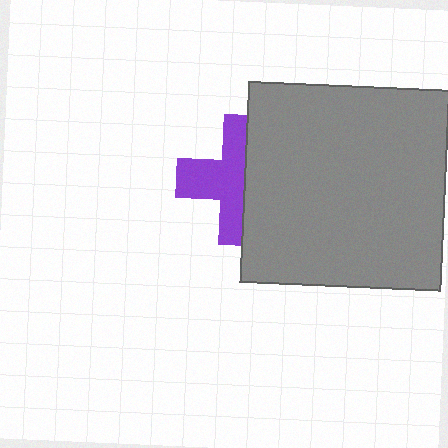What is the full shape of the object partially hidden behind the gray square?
The partially hidden object is a purple cross.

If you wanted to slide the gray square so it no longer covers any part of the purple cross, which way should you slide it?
Slide it right — that is the most direct way to separate the two shapes.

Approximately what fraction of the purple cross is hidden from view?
Roughly 47% of the purple cross is hidden behind the gray square.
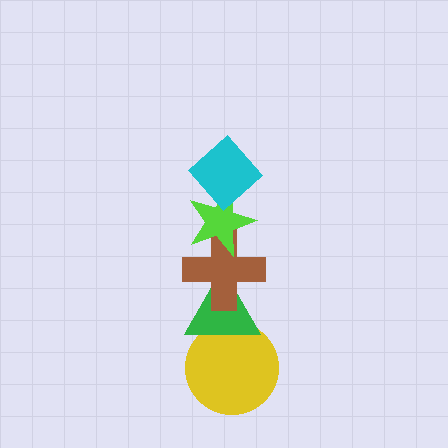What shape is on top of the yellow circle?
The green triangle is on top of the yellow circle.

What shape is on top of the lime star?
The cyan diamond is on top of the lime star.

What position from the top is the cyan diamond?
The cyan diamond is 1st from the top.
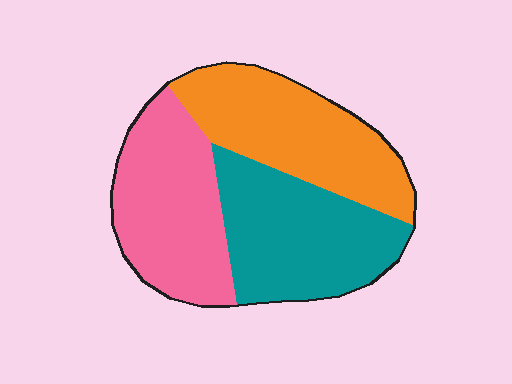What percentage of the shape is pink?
Pink takes up between a quarter and a half of the shape.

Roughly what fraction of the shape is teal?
Teal covers about 35% of the shape.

◆ ◆ ◆ ◆ ◆

# To be done
Using the material above, return every line exactly as it appears, minus the pictures.

# Solution to the problem
What is the full shape of the object partially hidden behind the gray square?
The partially hidden object is a purple cross.

If you wanted to slide the gray square so it no longer covers any part of the purple cross, which way should you slide it?
Slide it right — that is the most direct way to separate the two shapes.

Approximately what fraction of the purple cross is hidden from view?
Roughly 47% of the purple cross is hidden behind the gray square.
What shape is on top of the yellow circle?
The green triangle is on top of the yellow circle.

What shape is on top of the lime star?
The cyan diamond is on top of the lime star.

What position from the top is the cyan diamond?
The cyan diamond is 1st from the top.
What percentage of the shape is pink?
Pink takes up between a quarter and a half of the shape.

Roughly what fraction of the shape is teal?
Teal covers about 35% of the shape.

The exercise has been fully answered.